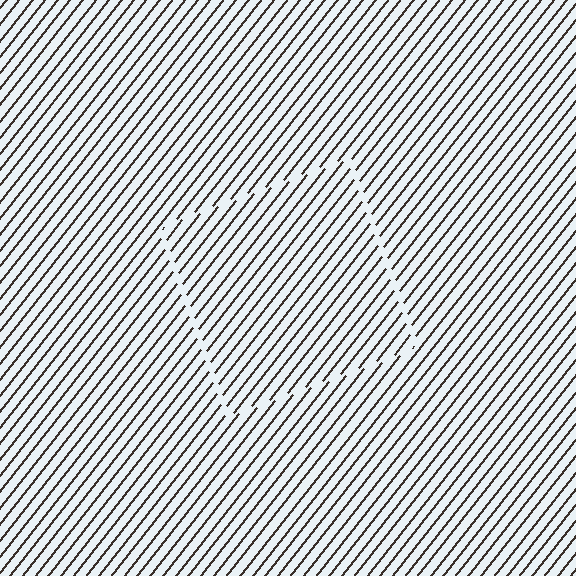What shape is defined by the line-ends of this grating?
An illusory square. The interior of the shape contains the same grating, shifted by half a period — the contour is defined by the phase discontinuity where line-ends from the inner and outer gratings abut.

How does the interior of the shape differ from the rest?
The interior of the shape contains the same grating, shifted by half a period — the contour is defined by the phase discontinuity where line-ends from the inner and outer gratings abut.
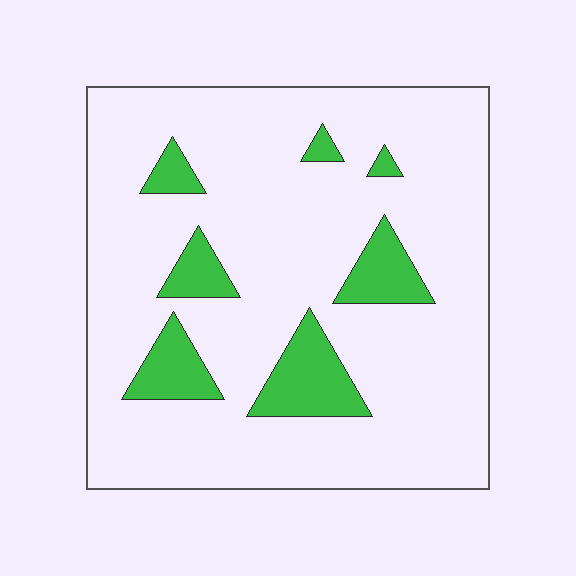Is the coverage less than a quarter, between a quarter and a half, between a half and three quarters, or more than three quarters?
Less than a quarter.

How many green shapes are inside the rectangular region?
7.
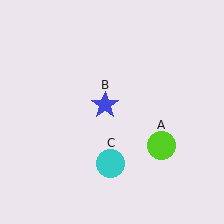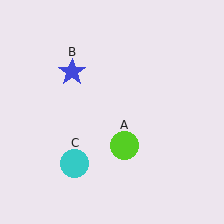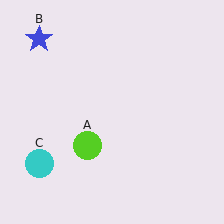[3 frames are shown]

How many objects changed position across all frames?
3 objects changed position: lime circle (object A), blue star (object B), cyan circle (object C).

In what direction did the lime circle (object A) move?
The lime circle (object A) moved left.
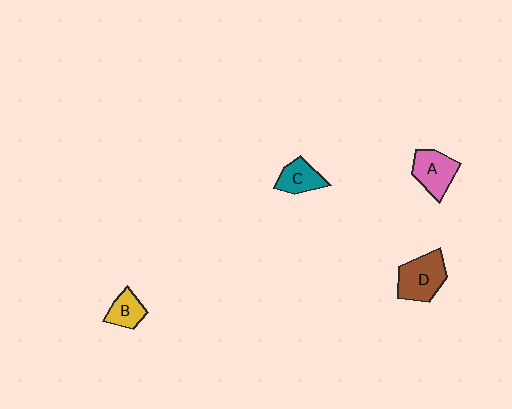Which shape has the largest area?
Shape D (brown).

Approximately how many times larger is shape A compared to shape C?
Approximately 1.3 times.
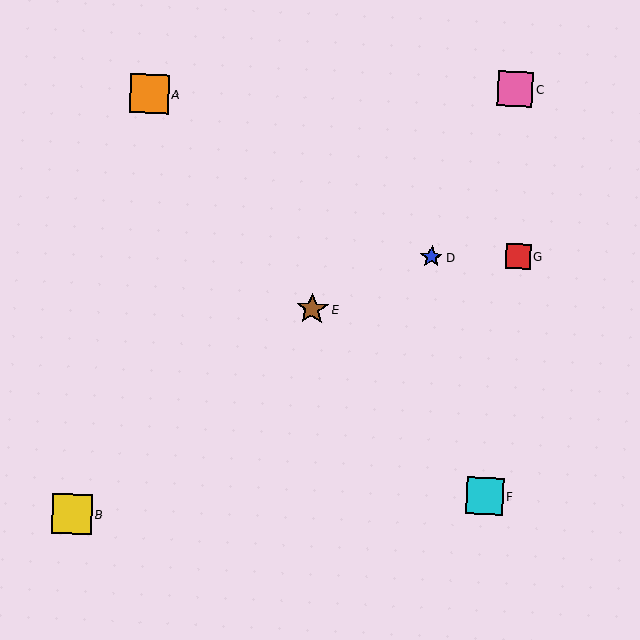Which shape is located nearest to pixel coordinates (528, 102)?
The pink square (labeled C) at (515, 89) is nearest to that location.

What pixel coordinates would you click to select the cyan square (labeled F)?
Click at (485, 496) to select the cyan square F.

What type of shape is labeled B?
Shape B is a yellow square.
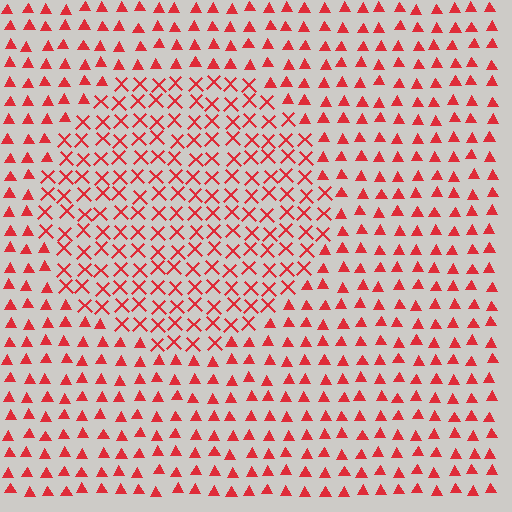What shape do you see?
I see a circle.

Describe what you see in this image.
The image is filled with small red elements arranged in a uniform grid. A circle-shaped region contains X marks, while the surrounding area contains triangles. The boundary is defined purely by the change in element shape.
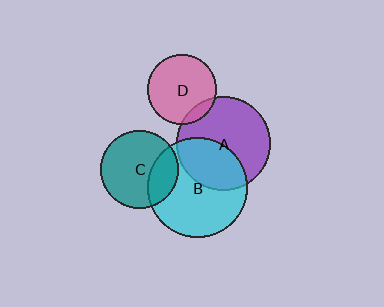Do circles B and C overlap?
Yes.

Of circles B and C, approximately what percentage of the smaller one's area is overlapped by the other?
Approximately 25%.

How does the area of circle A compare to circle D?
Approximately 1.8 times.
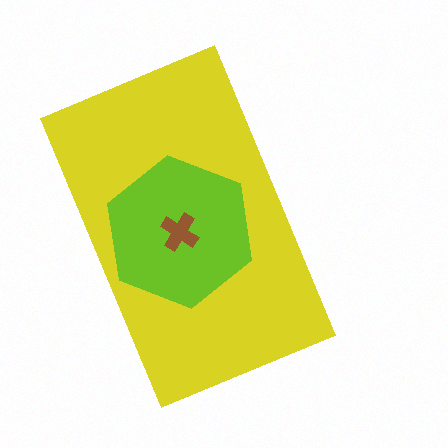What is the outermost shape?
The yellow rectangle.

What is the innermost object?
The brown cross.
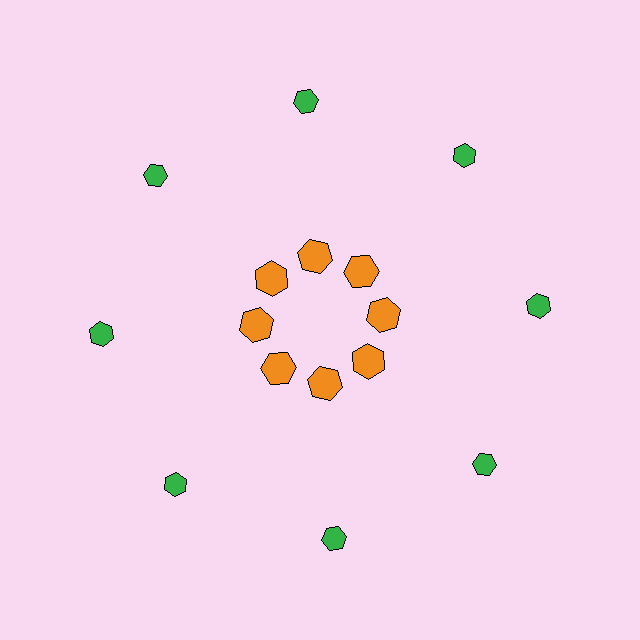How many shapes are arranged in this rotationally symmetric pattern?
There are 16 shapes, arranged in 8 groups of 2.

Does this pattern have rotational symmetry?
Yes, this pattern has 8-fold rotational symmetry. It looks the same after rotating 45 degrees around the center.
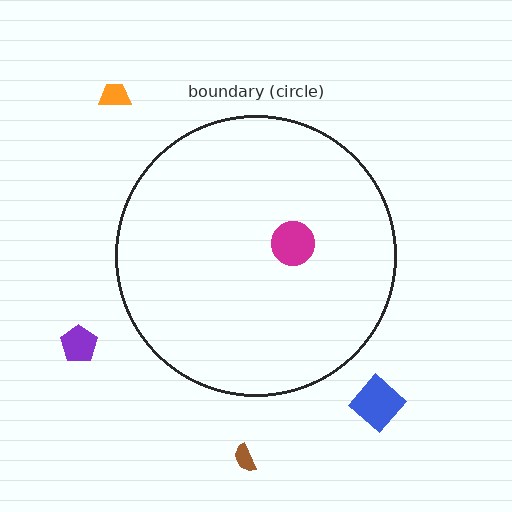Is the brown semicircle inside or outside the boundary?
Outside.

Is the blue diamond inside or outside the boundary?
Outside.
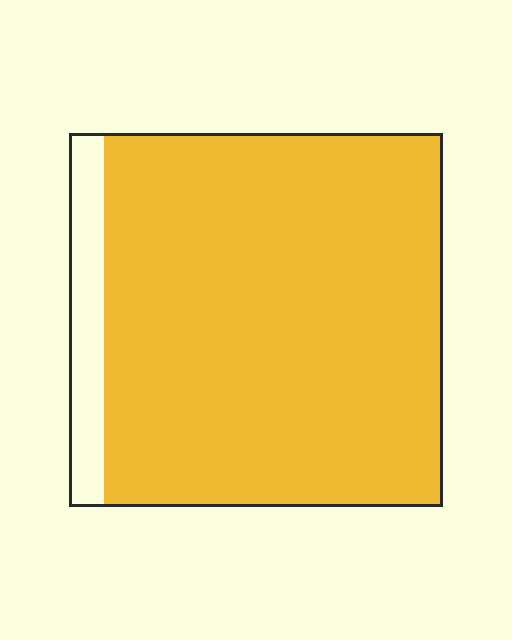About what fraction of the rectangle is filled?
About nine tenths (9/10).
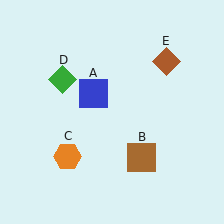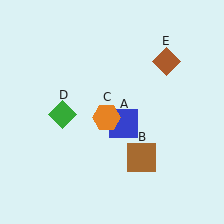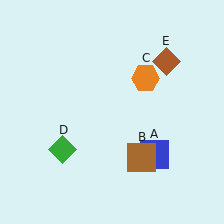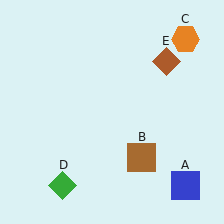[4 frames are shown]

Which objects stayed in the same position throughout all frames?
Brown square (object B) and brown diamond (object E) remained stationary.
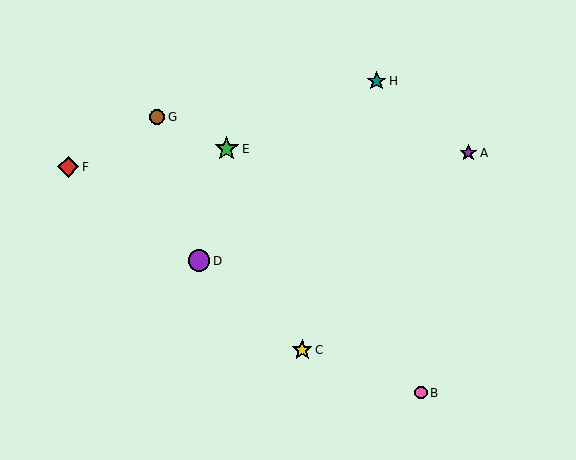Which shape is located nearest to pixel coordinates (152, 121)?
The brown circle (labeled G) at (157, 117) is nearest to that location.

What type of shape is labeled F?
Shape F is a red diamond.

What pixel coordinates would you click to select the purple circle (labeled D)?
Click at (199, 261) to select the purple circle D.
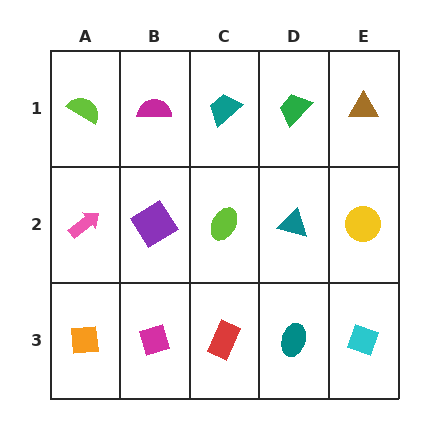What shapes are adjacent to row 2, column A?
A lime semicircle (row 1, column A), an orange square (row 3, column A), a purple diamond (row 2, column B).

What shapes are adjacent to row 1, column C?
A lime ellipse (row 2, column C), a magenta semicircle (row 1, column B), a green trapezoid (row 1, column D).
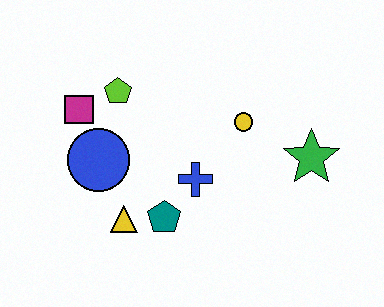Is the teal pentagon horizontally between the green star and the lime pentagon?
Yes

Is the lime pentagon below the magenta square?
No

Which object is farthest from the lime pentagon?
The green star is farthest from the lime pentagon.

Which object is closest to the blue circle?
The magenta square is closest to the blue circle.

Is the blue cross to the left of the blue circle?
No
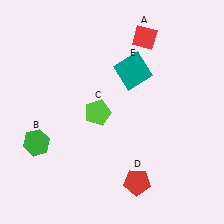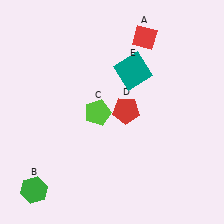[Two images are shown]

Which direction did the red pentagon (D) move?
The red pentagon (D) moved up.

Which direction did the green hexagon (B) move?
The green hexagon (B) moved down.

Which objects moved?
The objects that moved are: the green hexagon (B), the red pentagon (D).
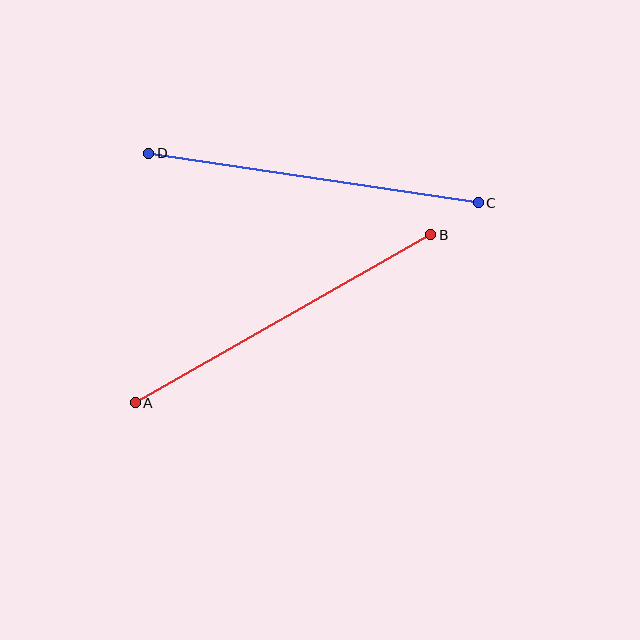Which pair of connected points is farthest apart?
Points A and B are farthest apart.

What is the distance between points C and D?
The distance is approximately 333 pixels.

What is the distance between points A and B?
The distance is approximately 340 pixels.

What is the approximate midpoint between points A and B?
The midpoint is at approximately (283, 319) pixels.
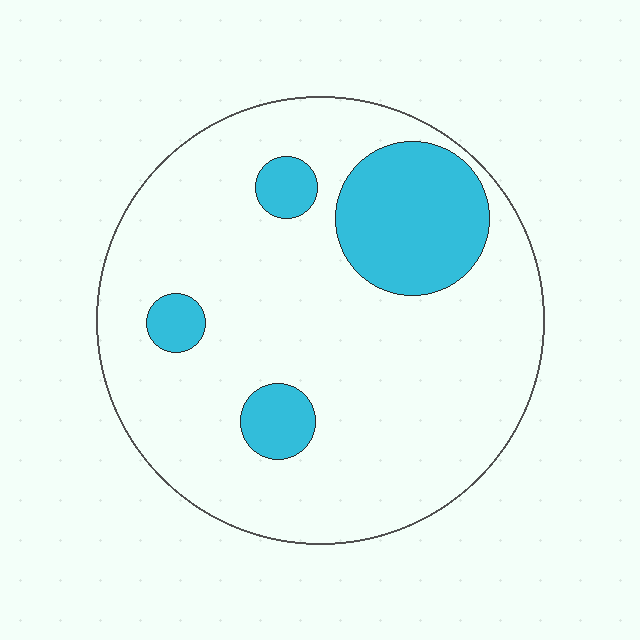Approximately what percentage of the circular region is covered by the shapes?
-*-
Transcribe all the data word for word; the images stay out.

What shape is defined by the line-ends of this grating?
An illusory square. The interior of the shape contains the same grating, shifted by half a period — the contour is defined by the phase discontinuity where line-ends from the inner and outer gratings abut.

How does the interior of the shape differ from the rest?
The interior of the shape contains the same grating, shifted by half a period — the contour is defined by the phase discontinuity where line-ends from the inner and outer gratings abut.
Is the coverage less than a quarter, between a quarter and a half, between a half and three quarters, or more than three quarters?
Less than a quarter.

How many green shapes are inside the rectangular region?
7.
[3 frames are shown]

How many objects changed position across all frames?
3 objects changed position: lime circle (object A), blue star (object B), cyan circle (object C).

In what direction did the lime circle (object A) move?
The lime circle (object A) moved left.
Which shape has the largest area?
Shape D (brown).

Approximately how many times larger is shape A compared to shape C?
Approximately 1.3 times.
Which shape is located nearest to pixel coordinates (528, 102)?
The pink square (labeled C) at (515, 89) is nearest to that location.

What pixel coordinates would you click to select the cyan square (labeled F)?
Click at (485, 496) to select the cyan square F.

What type of shape is labeled B?
Shape B is a yellow square.
What shape do you see?
I see a circle.

Describe what you see in this image.
The image is filled with small red elements arranged in a uniform grid. A circle-shaped region contains X marks, while the surrounding area contains triangles. The boundary is defined purely by the change in element shape.
Do circles B and C overlap?
Yes.

Of circles B and C, approximately what percentage of the smaller one's area is overlapped by the other?
Approximately 25%.

How does the area of circle A compare to circle D?
Approximately 1.8 times.
What is the outermost shape?
The yellow rectangle.

What is the innermost object?
The brown cross.
How many shapes are arranged in this rotationally symmetric pattern?
There are 16 shapes, arranged in 8 groups of 2.

Does this pattern have rotational symmetry?
Yes, this pattern has 8-fold rotational symmetry. It looks the same after rotating 45 degrees around the center.
Is the brown semicircle inside or outside the boundary?
Outside.

Is the blue diamond inside or outside the boundary?
Outside.
About what fraction of the rectangle is filled?
About nine tenths (9/10).
[4 frames are shown]

Which objects stayed in the same position throughout all frames?
Brown square (object B) and brown diamond (object E) remained stationary.
Which shape is located nearest to pixel coordinates (152, 121)?
The brown circle (labeled G) at (157, 117) is nearest to that location.

What type of shape is labeled F?
Shape F is a red diamond.

What pixel coordinates would you click to select the purple circle (labeled D)?
Click at (199, 261) to select the purple circle D.
What shapes are adjacent to row 2, column A?
A lime semicircle (row 1, column A), an orange square (row 3, column A), a purple diamond (row 2, column B).

What shapes are adjacent to row 1, column C?
A lime ellipse (row 2, column C), a magenta semicircle (row 1, column B), a green trapezoid (row 1, column D).
Is the teal pentagon horizontally between the green star and the lime pentagon?
Yes

Is the lime pentagon below the magenta square?
No

Which object is farthest from the lime pentagon?
The green star is farthest from the lime pentagon.

Which object is closest to the blue circle?
The magenta square is closest to the blue circle.

Is the blue cross to the left of the blue circle?
No
[Two images are shown]

Which direction did the red pentagon (D) move?
The red pentagon (D) moved up.

Which direction did the green hexagon (B) move?
The green hexagon (B) moved down.

Which objects moved?
The objects that moved are: the green hexagon (B), the red pentagon (D).
Which pair of connected points is farthest apart?
Points A and B are farthest apart.

What is the distance between points C and D?
The distance is approximately 333 pixels.

What is the distance between points A and B?
The distance is approximately 340 pixels.

What is the approximate midpoint between points A and B?
The midpoint is at approximately (283, 319) pixels.
Approximately what percentage of the circular region is covered by the shapes?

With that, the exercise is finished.